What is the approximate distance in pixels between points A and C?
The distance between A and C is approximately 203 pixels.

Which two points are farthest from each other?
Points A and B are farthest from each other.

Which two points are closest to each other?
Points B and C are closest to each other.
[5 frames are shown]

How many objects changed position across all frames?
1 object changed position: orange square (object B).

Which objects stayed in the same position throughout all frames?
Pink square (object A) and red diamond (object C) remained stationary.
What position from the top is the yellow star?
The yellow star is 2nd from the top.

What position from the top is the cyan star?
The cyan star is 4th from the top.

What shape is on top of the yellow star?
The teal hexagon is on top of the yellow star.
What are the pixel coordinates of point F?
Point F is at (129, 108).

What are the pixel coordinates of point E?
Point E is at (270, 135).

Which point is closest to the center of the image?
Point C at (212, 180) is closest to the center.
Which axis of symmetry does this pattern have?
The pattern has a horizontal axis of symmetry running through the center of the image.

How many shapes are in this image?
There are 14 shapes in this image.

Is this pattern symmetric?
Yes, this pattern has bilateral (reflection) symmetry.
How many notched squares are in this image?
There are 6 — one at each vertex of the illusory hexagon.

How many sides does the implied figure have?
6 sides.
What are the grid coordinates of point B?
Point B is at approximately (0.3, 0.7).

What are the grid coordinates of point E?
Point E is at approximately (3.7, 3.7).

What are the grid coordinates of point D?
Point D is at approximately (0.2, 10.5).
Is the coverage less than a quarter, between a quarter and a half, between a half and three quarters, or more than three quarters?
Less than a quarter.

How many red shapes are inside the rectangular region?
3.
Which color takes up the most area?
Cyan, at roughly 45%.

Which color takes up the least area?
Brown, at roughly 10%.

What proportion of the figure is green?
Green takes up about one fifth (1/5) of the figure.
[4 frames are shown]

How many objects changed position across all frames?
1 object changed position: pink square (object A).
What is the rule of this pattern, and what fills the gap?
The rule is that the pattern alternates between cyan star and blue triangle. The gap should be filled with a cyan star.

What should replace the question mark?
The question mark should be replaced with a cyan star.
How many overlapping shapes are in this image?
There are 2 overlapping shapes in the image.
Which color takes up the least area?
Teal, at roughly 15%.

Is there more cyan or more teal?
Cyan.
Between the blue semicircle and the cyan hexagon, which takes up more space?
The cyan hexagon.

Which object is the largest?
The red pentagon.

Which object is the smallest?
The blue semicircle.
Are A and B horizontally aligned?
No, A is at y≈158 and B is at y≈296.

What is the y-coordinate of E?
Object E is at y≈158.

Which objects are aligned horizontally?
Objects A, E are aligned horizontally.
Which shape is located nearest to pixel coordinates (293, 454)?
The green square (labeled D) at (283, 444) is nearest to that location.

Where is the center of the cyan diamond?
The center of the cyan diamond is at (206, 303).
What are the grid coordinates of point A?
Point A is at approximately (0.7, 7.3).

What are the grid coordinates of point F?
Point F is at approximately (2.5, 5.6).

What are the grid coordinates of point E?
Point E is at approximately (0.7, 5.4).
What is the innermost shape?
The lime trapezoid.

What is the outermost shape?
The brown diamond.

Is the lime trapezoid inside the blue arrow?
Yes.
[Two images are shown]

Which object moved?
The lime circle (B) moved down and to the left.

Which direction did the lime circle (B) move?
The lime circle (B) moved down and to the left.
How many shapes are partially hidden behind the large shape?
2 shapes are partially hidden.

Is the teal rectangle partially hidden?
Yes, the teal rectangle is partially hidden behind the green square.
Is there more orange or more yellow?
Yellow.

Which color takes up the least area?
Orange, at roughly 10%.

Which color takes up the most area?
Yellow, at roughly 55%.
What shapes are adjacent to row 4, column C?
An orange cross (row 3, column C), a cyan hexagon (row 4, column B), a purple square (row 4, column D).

What this task involves: Go through the listing above and pull out each line containing the word "shown".

Expected answer:
[5 frames are shown]
[4 frames are shown]
[Two images are shown]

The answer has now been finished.